## EXERCISE DATA
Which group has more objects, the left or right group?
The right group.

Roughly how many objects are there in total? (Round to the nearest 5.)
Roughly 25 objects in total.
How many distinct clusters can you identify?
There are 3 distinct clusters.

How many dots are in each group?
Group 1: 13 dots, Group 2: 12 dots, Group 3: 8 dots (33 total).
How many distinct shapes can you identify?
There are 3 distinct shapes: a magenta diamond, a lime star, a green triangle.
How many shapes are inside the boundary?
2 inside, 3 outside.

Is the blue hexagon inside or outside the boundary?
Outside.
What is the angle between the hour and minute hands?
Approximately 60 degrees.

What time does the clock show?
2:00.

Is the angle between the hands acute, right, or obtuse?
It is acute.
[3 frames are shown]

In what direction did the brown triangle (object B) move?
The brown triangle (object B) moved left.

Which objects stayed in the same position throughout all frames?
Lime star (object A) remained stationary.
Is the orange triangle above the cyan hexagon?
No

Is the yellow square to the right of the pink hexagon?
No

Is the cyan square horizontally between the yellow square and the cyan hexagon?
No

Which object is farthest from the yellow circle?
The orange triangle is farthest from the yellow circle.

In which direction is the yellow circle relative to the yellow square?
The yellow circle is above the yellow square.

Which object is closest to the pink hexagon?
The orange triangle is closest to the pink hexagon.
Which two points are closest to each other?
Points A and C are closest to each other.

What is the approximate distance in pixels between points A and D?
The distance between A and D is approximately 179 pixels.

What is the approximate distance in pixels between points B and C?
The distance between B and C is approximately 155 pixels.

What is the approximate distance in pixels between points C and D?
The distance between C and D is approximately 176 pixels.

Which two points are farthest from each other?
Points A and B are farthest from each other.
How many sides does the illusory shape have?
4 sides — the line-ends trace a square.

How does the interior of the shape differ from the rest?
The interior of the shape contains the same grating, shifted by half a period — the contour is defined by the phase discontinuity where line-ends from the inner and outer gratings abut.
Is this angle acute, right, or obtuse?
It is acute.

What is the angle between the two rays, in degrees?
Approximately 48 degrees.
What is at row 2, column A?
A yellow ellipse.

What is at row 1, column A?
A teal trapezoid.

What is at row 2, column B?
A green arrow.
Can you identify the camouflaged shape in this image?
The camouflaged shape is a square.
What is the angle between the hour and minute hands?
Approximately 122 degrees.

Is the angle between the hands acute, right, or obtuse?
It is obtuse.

## YOUR TASK
Please give back all of the records exactly as written.

## TASK SOLUTION
Which group has more objects, the left or right group?
The right group.

Roughly how many objects are there in total? (Round to the nearest 5.)
Roughly 25 objects in total.
How many distinct clusters can you identify?
There are 3 distinct clusters.

How many dots are in each group?
Group 1: 13 dots, Group 2: 12 dots, Group 3: 8 dots (33 total).
How many distinct shapes can you identify?
There are 3 distinct shapes: a magenta diamond, a lime star, a green triangle.
How many shapes are inside the boundary?
2 inside, 3 outside.

Is the blue hexagon inside or outside the boundary?
Outside.
What is the angle between the hour and minute hands?
Approximately 60 degrees.

What time does the clock show?
2:00.

Is the angle between the hands acute, right, or obtuse?
It is acute.
[3 frames are shown]

In what direction did the brown triangle (object B) move?
The brown triangle (object B) moved left.

Which objects stayed in the same position throughout all frames?
Lime star (object A) remained stationary.
Is the orange triangle above the cyan hexagon?
No

Is the yellow square to the right of the pink hexagon?
No

Is the cyan square horizontally between the yellow square and the cyan hexagon?
No

Which object is farthest from the yellow circle?
The orange triangle is farthest from the yellow circle.

In which direction is the yellow circle relative to the yellow square?
The yellow circle is above the yellow square.

Which object is closest to the pink hexagon?
The orange triangle is closest to the pink hexagon.
Which two points are closest to each other?
Points A and C are closest to each other.

What is the approximate distance in pixels between points A and D?
The distance between A and D is approximately 179 pixels.

What is the approximate distance in pixels between points B and C?
The distance between B and C is approximately 155 pixels.

What is the approximate distance in pixels between points C and D?
The distance between C and D is approximately 176 pixels.

Which two points are farthest from each other?
Points A and B are farthest from each other.
How many sides does the illusory shape have?
4 sides — the line-ends trace a square.

How does the interior of the shape differ from the rest?
The interior of the shape contains the same grating, shifted by half a period — the contour is defined by the phase discontinuity where line-ends from the inner and outer gratings abut.
Is this angle acute, right, or obtuse?
It is acute.

What is the angle between the two rays, in degrees?
Approximately 48 degrees.
What is at row 2, column A?
A yellow ellipse.

What is at row 1, column A?
A teal trapezoid.

What is at row 2, column B?
A green arrow.
Can you identify the camouflaged shape in this image?
The camouflaged shape is a square.
What is the angle between the hour and minute hands?
Approximately 122 degrees.

Is the angle between the hands acute, right, or obtuse?
It is obtuse.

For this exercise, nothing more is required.